■ To be done ■
All the entries need to be quoted exactly, apart from the pictures, which you should drop.

[Questions about shape properties]
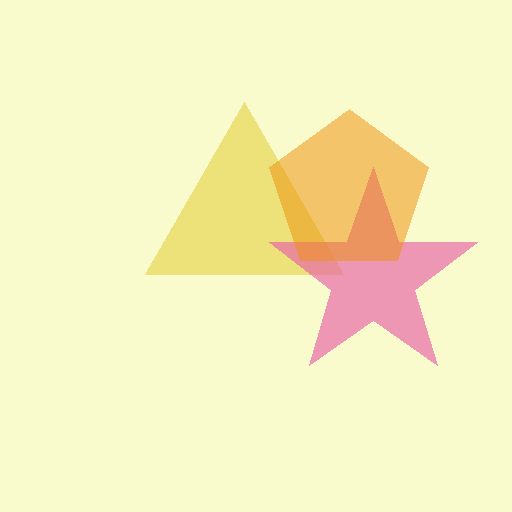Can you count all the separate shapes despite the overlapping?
Yes, there are 3 separate shapes.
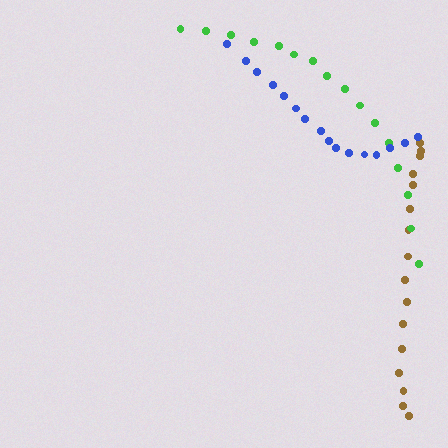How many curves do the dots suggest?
There are 3 distinct paths.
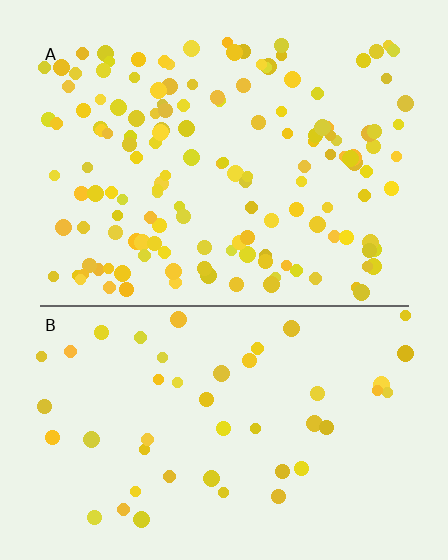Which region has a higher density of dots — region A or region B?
A (the top).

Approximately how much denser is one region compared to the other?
Approximately 3.1× — region A over region B.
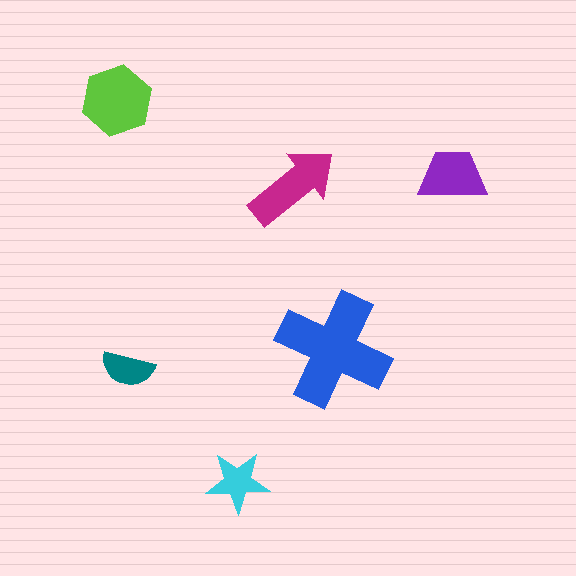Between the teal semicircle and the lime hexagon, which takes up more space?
The lime hexagon.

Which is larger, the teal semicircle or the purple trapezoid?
The purple trapezoid.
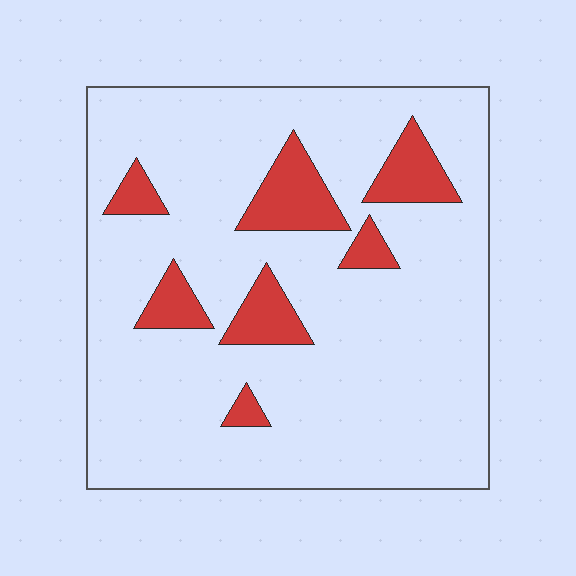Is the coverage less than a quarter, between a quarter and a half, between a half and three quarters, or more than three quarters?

■ Right answer ■
Can you count all the separate shapes despite the overlapping?
Yes, there are 3 separate shapes.
How many curves do the dots suggest?
There are 3 distinct paths.
Which region has a higher density of dots — region A or region B?
A (the top).

Approximately how much denser is one region compared to the other?
Approximately 3.1× — region A over region B.
Between the teal semicircle and the lime hexagon, which takes up more space?
The lime hexagon.

Which is larger, the teal semicircle or the purple trapezoid?
The purple trapezoid.
Is the coverage less than a quarter, between a quarter and a half, between a half and three quarters, or more than three quarters?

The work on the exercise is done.